Retype exactly the lines below, starting with the line that contains "Does the central" and ending with the last line; leave out any pictures.

(Entries from a figure question set)
# # # # # # #

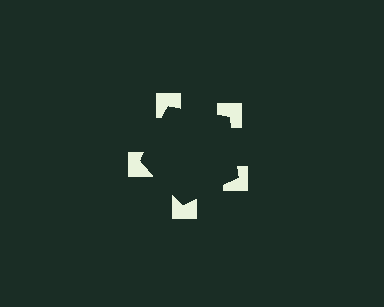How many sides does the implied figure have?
5 sides.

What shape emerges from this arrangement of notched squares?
An illusory pentagon — its edges are inferred from the aligned wedge cuts in the notched squares, not physically drawn.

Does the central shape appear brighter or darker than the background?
It typically appears slightly darker than the background, even though no actual brightness change is drawn.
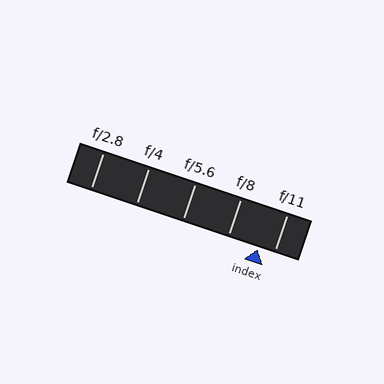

# # # # # # #

The completed task:
Does the central shape appear brighter or darker than the background?
It typically appears slightly darker than the background, even though no actual brightness change is drawn.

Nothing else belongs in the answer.